Transcribe every line of the records verbatim.
:: RAW DATA
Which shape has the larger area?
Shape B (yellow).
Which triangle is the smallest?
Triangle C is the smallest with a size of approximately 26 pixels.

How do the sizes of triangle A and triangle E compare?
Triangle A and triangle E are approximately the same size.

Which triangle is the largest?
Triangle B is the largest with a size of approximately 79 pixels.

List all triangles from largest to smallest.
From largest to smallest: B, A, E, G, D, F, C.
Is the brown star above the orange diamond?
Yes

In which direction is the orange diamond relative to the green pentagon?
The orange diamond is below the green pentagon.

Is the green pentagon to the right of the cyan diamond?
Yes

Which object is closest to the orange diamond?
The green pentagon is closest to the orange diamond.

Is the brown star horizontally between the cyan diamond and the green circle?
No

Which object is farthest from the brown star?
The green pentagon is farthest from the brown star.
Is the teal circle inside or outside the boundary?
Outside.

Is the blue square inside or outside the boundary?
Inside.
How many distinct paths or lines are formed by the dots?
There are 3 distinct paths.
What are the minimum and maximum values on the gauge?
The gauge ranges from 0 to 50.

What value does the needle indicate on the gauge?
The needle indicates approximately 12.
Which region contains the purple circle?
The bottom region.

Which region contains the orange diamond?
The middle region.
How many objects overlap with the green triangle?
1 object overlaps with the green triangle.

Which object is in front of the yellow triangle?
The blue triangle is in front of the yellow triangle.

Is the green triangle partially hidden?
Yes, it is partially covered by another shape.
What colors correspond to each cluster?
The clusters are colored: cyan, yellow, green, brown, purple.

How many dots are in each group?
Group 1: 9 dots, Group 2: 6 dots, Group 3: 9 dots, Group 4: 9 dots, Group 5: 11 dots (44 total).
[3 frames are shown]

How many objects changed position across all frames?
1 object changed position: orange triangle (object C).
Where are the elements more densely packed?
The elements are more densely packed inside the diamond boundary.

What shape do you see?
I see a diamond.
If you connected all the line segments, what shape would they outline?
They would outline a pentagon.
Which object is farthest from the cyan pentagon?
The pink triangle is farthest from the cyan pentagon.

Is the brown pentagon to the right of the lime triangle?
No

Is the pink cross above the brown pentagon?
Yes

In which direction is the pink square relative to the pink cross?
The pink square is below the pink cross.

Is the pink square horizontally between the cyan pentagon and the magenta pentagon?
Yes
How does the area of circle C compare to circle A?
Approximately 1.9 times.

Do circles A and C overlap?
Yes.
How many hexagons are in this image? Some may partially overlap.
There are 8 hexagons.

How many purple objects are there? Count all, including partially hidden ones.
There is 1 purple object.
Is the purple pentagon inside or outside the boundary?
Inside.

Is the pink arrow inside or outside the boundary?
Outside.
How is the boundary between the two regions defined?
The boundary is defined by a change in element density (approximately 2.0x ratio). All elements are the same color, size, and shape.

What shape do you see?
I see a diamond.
::::
■ **EXPECTED ANSWER**
Which shape has the larger area?
Shape B (yellow).
Which triangle is the smallest?
Triangle C is the smallest with a size of approximately 26 pixels.

How do the sizes of triangle A and triangle E compare?
Triangle A and triangle E are approximately the same size.

Which triangle is the largest?
Triangle B is the largest with a size of approximately 79 pixels.

List all triangles from largest to smallest.
From largest to smallest: B, A, E, G, D, F, C.
Is the brown star above the orange diamond?
Yes

In which direction is the orange diamond relative to the green pentagon?
The orange diamond is below the green pentagon.

Is the green pentagon to the right of the cyan diamond?
Yes

Which object is closest to the orange diamond?
The green pentagon is closest to the orange diamond.

Is the brown star horizontally between the cyan diamond and the green circle?
No

Which object is farthest from the brown star?
The green pentagon is farthest from the brown star.
Is the teal circle inside or outside the boundary?
Outside.

Is the blue square inside or outside the boundary?
Inside.
How many distinct paths or lines are formed by the dots?
There are 3 distinct paths.
What are the minimum and maximum values on the gauge?
The gauge ranges from 0 to 50.

What value does the needle indicate on the gauge?
The needle indicates approximately 12.
Which region contains the purple circle?
The bottom region.

Which region contains the orange diamond?
The middle region.
How many objects overlap with the green triangle?
1 object overlaps with the green triangle.

Which object is in front of the yellow triangle?
The blue triangle is in front of the yellow triangle.

Is the green triangle partially hidden?
Yes, it is partially covered by another shape.
What colors correspond to each cluster?
The clusters are colored: cyan, yellow, green, brown, purple.

How many dots are in each group?
Group 1: 9 dots, Group 2: 6 dots, Group 3: 9 dots, Group 4: 9 dots, Group 5: 11 dots (44 total).
[3 frames are shown]

How many objects changed position across all frames?
1 object changed position: orange triangle (object C).
Where are the elements more densely packed?
The elements are more densely packed inside the diamond boundary.

What shape do you see?
I see a diamond.
If you connected all the line segments, what shape would they outline?
They would outline a pentagon.
Which object is farthest from the cyan pentagon?
The pink triangle is farthest from the cyan pentagon.

Is the brown pentagon to the right of the lime triangle?
No

Is the pink cross above the brown pentagon?
Yes

In which direction is the pink square relative to the pink cross?
The pink square is below the pink cross.

Is the pink square horizontally between the cyan pentagon and the magenta pentagon?
Yes
How does the area of circle C compare to circle A?
Approximately 1.9 times.

Do circles A and C overlap?
Yes.
How many hexagons are in this image? Some may partially overlap.
There are 8 hexagons.

How many purple objects are there? Count all, including partially hidden ones.
There is 1 purple object.
Is the purple pentagon inside or outside the boundary?
Inside.

Is the pink arrow inside or outside the boundary?
Outside.
How is the boundary between the two regions defined?
The boundary is defined by a change in element density (approximately 2.0x ratio). All elements are the same color, size, and shape.

What shape do you see?
I see a diamond.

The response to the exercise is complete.